_JOB_
Return all entries precisely as they stand, without the images.

_Generated geometry question items_
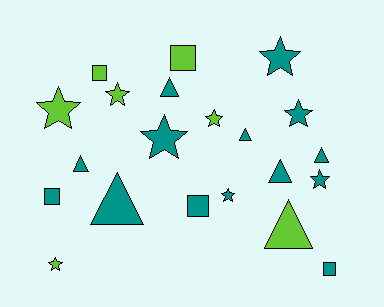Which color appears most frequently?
Teal, with 14 objects.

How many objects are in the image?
There are 21 objects.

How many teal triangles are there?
There are 6 teal triangles.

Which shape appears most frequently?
Star, with 9 objects.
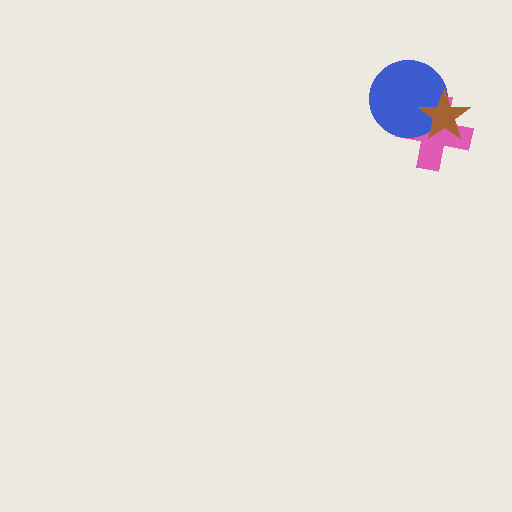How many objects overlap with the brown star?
2 objects overlap with the brown star.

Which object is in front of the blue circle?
The brown star is in front of the blue circle.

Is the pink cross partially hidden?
Yes, it is partially covered by another shape.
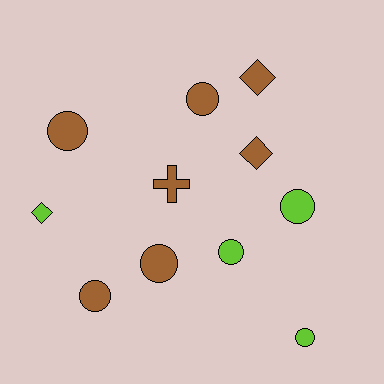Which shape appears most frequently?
Circle, with 7 objects.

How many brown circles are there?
There are 4 brown circles.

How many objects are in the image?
There are 11 objects.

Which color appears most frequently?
Brown, with 7 objects.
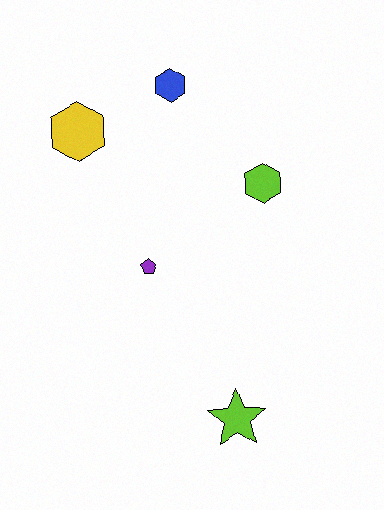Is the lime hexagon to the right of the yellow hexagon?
Yes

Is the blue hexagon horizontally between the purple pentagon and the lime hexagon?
Yes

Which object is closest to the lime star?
The purple pentagon is closest to the lime star.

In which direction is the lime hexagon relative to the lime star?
The lime hexagon is above the lime star.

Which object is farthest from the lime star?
The blue hexagon is farthest from the lime star.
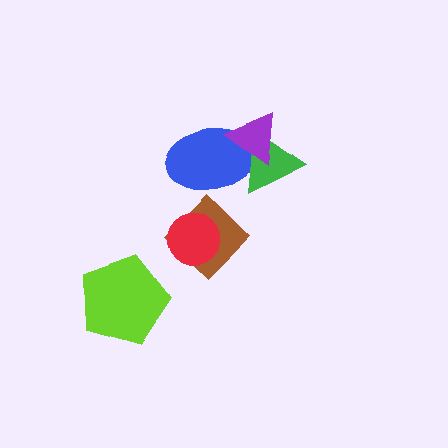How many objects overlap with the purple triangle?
2 objects overlap with the purple triangle.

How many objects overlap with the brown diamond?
1 object overlaps with the brown diamond.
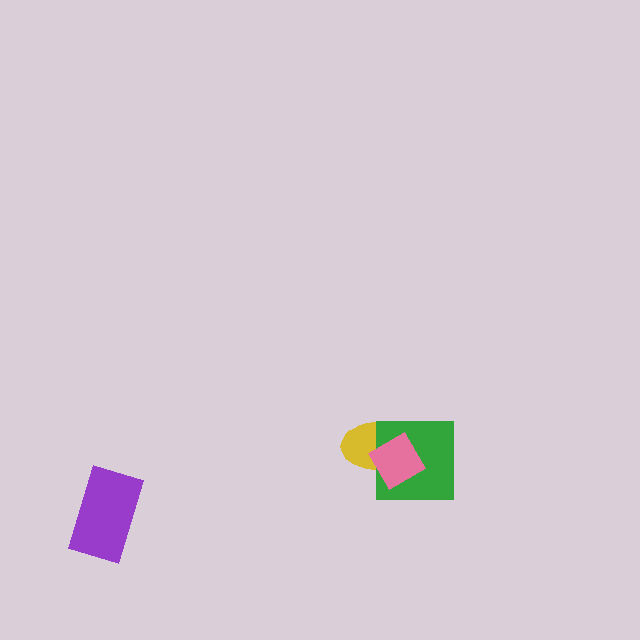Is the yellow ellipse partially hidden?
Yes, it is partially covered by another shape.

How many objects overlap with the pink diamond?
2 objects overlap with the pink diamond.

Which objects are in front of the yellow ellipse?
2 objects cover part of the yellow ellipse: the green square and the pink diamond.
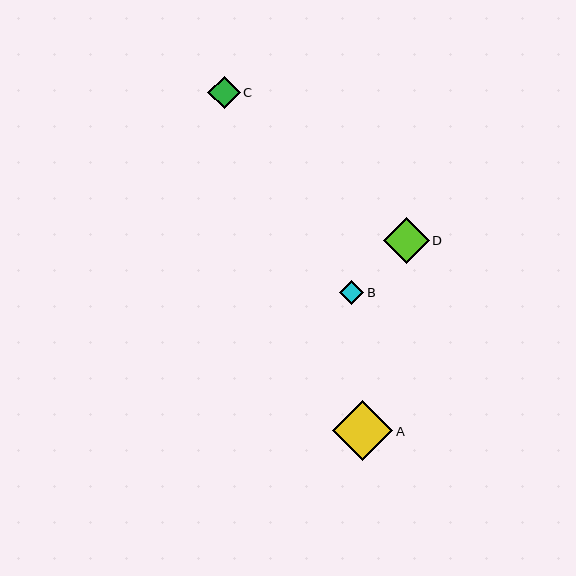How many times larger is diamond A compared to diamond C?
Diamond A is approximately 1.9 times the size of diamond C.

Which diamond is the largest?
Diamond A is the largest with a size of approximately 60 pixels.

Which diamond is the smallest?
Diamond B is the smallest with a size of approximately 24 pixels.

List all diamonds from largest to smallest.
From largest to smallest: A, D, C, B.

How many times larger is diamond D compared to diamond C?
Diamond D is approximately 1.4 times the size of diamond C.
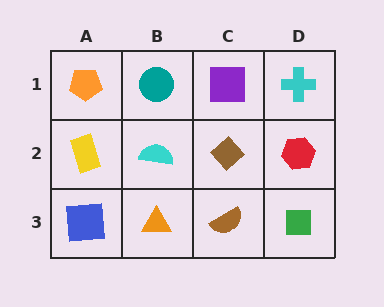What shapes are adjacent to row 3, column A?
A yellow rectangle (row 2, column A), an orange triangle (row 3, column B).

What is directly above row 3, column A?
A yellow rectangle.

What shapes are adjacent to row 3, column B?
A cyan semicircle (row 2, column B), a blue square (row 3, column A), a brown semicircle (row 3, column C).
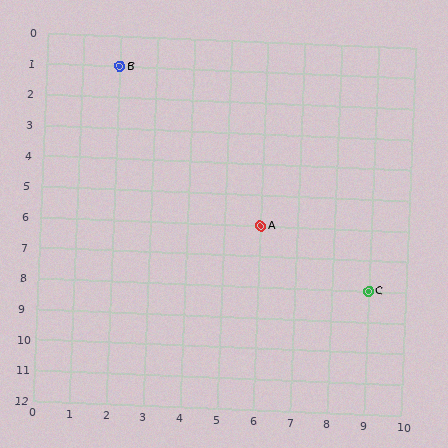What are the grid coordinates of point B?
Point B is at grid coordinates (2, 1).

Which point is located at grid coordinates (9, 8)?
Point C is at (9, 8).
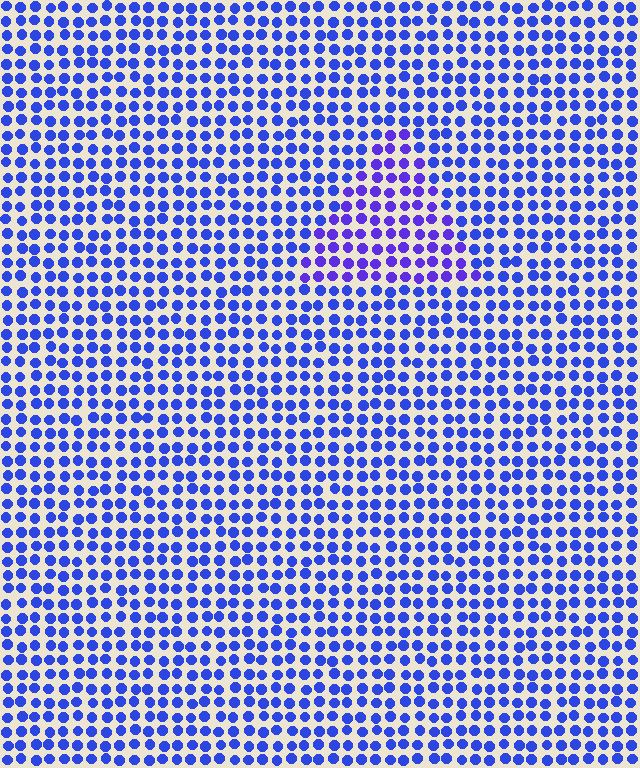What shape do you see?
I see a triangle.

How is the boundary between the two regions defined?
The boundary is defined purely by a slight shift in hue (about 25 degrees). Spacing, size, and orientation are identical on both sides.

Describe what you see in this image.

_TASK SOLUTION_
Which color appears most frequently?
Teal, with 14 objects.

How many objects are in the image?
There are 21 objects.

How many teal triangles are there?
There are 6 teal triangles.

Which shape appears most frequently?
Star, with 9 objects.
How many objects overlap with the brown star?
2 objects overlap with the brown star.

Which object is in front of the blue circle?
The brown star is in front of the blue circle.

Is the pink cross partially hidden?
Yes, it is partially covered by another shape.
Which shape appears most frequently?
Circle, with 7 objects.

How many brown circles are there?
There are 4 brown circles.

How many objects are in the image?
There are 11 objects.

Which color appears most frequently?
Brown, with 7 objects.
Is the lime hexagon to the right of the yellow hexagon?
Yes

Is the blue hexagon horizontally between the purple pentagon and the lime hexagon?
Yes

Which object is closest to the lime star?
The purple pentagon is closest to the lime star.

In which direction is the lime hexagon relative to the lime star?
The lime hexagon is above the lime star.

Which object is farthest from the lime star?
The blue hexagon is farthest from the lime star.
How many objects overlap with the purple triangle?
2 objects overlap with the purple triangle.

How many objects overlap with the brown diamond?
1 object overlaps with the brown diamond.
Is the yellow ellipse partially hidden?
Yes, it is partially covered by another shape.

How many objects overlap with the pink diamond?
2 objects overlap with the pink diamond.

Which objects are in front of the yellow ellipse?
2 objects cover part of the yellow ellipse: the green square and the pink diamond.
How many times larger is diamond A compared to diamond C?
Diamond A is approximately 1.9 times the size of diamond C.

Which diamond is the largest?
Diamond A is the largest with a size of approximately 60 pixels.

Which diamond is the smallest?
Diamond B is the smallest with a size of approximately 24 pixels.

List all diamonds from largest to smallest.
From largest to smallest: A, D, C, B.

How many times larger is diamond D compared to diamond C?
Diamond D is approximately 1.4 times the size of diamond C.
What shapes are adjacent to row 3, column A?
A yellow rectangle (row 2, column A), an orange triangle (row 3, column B).

What is directly above row 3, column A?
A yellow rectangle.

What shapes are adjacent to row 3, column B?
A cyan semicircle (row 2, column B), a blue square (row 3, column A), a brown semicircle (row 3, column C).
What are the grid coordinates of point B?
Point B is at grid coordinates (2, 1).

Which point is located at grid coordinates (9, 8)?
Point C is at (9, 8).
What shape do you see?
I see a triangle.

How is the boundary between the two regions defined?
The boundary is defined purely by a slight shift in hue (about 25 degrees). Spacing, size, and orientation are identical on both sides.

Describe what you see in this image.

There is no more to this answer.